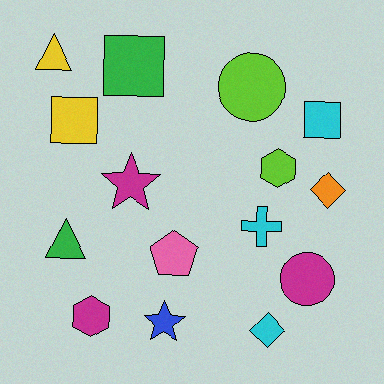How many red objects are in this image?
There are no red objects.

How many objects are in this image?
There are 15 objects.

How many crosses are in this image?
There is 1 cross.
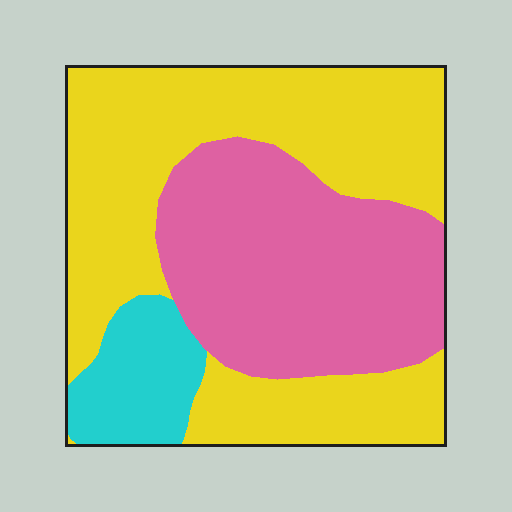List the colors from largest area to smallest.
From largest to smallest: yellow, pink, cyan.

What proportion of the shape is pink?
Pink takes up between a third and a half of the shape.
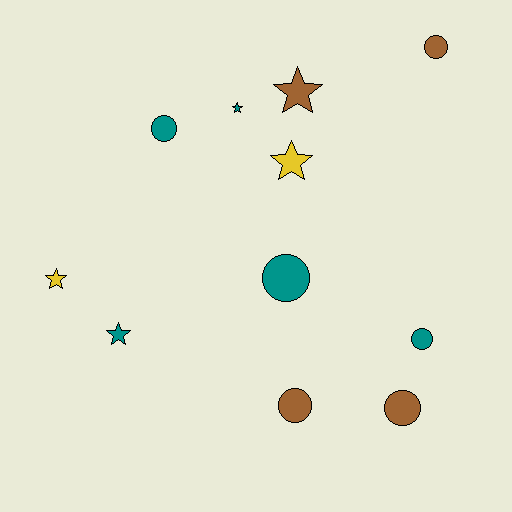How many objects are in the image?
There are 11 objects.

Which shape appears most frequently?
Circle, with 6 objects.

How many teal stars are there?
There are 2 teal stars.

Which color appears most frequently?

=-=-=

TASK PROMPT - In the copy, include all records verbatim but no images.

OUTPUT FOR THIS EXERCISE -
How many red objects are in this image?
There are no red objects.

How many objects are in this image?
There are 15 objects.

How many crosses are in this image?
There is 1 cross.
List the colors from largest area to smallest.
From largest to smallest: yellow, pink, cyan.

What proportion of the shape is pink?
Pink takes up between a third and a half of the shape.
How many objects are in the image?
There are 11 objects.

Which shape appears most frequently?
Circle, with 6 objects.

How many teal stars are there?
There are 2 teal stars.

Which color appears most frequently?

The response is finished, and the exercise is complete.